:: Work required ::
Starting at the line that contains "Here is an image. Mask anything" and continuing through the last line, rewrite the lines with "anything matching" changed to "everything matching" and everything else left as it is.
--- BEGIN Supplied information ---
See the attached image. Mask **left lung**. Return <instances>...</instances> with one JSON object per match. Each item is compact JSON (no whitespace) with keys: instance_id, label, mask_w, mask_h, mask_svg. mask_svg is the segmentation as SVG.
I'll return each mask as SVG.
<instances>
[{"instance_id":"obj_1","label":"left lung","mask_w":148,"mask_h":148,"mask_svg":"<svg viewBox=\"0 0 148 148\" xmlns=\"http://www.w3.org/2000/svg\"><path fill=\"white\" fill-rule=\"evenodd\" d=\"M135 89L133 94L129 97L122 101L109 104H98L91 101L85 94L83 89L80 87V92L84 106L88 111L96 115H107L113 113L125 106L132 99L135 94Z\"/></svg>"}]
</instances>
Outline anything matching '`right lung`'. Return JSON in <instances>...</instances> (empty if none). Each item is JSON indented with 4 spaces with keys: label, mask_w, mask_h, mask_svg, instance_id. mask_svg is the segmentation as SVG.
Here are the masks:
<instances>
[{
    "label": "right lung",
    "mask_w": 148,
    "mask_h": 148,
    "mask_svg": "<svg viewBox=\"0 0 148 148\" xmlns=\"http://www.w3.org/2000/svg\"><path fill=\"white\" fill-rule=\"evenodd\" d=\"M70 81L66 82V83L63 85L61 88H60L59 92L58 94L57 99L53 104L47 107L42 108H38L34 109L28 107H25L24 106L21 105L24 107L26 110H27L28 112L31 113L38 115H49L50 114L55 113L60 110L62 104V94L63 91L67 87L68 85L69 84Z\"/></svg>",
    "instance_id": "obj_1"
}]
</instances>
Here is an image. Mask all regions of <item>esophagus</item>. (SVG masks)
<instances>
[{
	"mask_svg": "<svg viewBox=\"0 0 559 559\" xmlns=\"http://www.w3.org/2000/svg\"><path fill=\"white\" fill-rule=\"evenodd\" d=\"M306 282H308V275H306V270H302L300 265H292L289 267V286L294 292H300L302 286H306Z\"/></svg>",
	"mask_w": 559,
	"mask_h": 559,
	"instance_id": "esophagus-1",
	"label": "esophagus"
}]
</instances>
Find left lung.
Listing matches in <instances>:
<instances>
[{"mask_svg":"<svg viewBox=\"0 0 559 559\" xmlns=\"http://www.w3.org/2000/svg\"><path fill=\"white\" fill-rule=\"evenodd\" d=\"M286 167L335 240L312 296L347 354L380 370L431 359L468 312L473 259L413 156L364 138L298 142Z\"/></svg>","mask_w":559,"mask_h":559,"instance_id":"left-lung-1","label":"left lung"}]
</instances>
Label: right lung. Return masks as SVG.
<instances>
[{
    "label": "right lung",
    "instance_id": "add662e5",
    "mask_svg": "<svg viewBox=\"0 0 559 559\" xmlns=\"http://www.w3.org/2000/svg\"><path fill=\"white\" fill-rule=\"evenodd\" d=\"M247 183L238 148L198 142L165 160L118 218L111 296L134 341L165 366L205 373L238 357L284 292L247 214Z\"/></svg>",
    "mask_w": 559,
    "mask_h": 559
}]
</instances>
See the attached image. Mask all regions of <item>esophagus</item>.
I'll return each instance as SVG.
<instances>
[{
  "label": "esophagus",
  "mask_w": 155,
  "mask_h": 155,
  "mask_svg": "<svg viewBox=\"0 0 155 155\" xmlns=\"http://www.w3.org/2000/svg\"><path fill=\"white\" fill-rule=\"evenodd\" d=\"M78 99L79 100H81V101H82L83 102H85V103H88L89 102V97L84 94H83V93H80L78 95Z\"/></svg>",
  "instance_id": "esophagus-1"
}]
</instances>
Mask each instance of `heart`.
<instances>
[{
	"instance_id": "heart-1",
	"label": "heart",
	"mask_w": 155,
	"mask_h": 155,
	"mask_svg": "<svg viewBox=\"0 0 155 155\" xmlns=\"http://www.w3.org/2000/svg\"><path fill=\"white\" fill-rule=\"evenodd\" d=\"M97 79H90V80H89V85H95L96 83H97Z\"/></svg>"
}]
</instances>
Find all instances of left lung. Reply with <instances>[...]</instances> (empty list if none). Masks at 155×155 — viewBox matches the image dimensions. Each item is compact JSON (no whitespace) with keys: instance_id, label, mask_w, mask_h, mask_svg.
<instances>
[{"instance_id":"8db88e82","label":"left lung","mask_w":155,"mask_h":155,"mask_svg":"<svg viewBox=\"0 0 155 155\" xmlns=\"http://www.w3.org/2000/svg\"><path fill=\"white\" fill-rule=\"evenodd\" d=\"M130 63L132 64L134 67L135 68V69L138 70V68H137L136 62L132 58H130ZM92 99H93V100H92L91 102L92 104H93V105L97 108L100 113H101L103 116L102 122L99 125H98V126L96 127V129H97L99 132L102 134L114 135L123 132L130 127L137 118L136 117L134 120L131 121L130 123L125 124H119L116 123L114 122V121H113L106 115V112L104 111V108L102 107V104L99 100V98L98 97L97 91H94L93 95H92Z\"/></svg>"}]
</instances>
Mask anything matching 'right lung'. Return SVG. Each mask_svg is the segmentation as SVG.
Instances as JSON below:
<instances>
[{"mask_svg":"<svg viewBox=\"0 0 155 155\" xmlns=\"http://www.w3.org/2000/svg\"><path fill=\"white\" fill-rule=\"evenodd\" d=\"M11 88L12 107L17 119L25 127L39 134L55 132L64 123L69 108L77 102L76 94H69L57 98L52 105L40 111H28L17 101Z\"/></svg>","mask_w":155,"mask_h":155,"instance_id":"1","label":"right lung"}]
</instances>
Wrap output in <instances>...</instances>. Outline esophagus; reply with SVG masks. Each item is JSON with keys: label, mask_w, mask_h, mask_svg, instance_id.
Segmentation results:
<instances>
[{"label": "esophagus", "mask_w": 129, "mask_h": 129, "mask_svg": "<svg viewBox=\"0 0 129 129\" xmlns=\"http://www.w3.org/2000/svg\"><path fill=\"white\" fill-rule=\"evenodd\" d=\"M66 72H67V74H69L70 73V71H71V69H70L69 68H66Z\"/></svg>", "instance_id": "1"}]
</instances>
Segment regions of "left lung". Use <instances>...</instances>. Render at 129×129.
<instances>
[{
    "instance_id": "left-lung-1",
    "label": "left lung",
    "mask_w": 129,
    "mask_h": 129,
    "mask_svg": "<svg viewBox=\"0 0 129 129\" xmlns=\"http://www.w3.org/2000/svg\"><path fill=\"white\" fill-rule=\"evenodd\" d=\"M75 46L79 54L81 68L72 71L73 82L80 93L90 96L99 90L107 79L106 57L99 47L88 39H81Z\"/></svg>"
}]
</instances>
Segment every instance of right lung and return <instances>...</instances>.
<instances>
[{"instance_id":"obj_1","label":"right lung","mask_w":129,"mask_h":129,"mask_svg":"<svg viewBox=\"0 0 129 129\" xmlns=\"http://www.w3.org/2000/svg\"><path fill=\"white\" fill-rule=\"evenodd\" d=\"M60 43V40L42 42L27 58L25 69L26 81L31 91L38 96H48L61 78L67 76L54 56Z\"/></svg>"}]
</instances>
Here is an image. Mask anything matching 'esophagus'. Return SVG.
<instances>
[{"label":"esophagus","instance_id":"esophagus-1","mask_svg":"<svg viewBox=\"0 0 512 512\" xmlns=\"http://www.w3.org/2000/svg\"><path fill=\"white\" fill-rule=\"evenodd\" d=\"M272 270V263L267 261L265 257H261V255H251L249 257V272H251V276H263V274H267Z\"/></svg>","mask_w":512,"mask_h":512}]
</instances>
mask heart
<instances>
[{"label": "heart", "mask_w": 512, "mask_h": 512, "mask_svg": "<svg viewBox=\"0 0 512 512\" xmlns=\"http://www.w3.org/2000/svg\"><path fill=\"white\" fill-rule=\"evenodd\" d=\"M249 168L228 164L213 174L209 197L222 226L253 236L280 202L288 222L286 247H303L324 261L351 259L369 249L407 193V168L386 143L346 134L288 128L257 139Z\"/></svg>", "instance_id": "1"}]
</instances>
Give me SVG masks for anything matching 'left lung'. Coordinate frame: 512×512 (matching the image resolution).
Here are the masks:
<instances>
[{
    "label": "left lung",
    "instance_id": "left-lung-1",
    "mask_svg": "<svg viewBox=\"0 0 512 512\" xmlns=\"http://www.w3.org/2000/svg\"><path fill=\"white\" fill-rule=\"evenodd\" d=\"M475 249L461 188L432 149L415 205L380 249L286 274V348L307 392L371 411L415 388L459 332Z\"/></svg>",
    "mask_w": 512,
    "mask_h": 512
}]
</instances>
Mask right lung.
--- END Supplied information ---
:: Written response ::
Here is an image. Mask everything matching 'esophagus'. Return SVG.
<instances>
[{"label":"esophagus","instance_id":"esophagus-1","mask_svg":"<svg viewBox=\"0 0 512 512\" xmlns=\"http://www.w3.org/2000/svg\"><path fill=\"white\" fill-rule=\"evenodd\" d=\"M272 270V263L267 261L265 257H261V255H251L249 257V272H251V276H263V274H267Z\"/></svg>","mask_w":512,"mask_h":512}]
</instances>
mask heart
<instances>
[{"label": "heart", "mask_w": 512, "mask_h": 512, "mask_svg": "<svg viewBox=\"0 0 512 512\" xmlns=\"http://www.w3.org/2000/svg\"><path fill=\"white\" fill-rule=\"evenodd\" d=\"M249 168L228 164L213 174L209 197L222 226L253 236L280 202L288 222L286 247H303L324 261L351 259L369 249L407 193V168L386 143L346 134L288 128L257 139Z\"/></svg>", "instance_id": "1"}]
</instances>
Give me SVG masks for everything matching 'left lung'. Coordinate frame: 512×512 (matching the image resolution).
Here are the masks:
<instances>
[{
    "label": "left lung",
    "instance_id": "left-lung-1",
    "mask_svg": "<svg viewBox=\"0 0 512 512\" xmlns=\"http://www.w3.org/2000/svg\"><path fill=\"white\" fill-rule=\"evenodd\" d=\"M475 249L461 188L432 149L415 205L380 249L286 274V348L307 392L371 411L415 388L459 332Z\"/></svg>",
    "mask_w": 512,
    "mask_h": 512
}]
</instances>
Mask right lung.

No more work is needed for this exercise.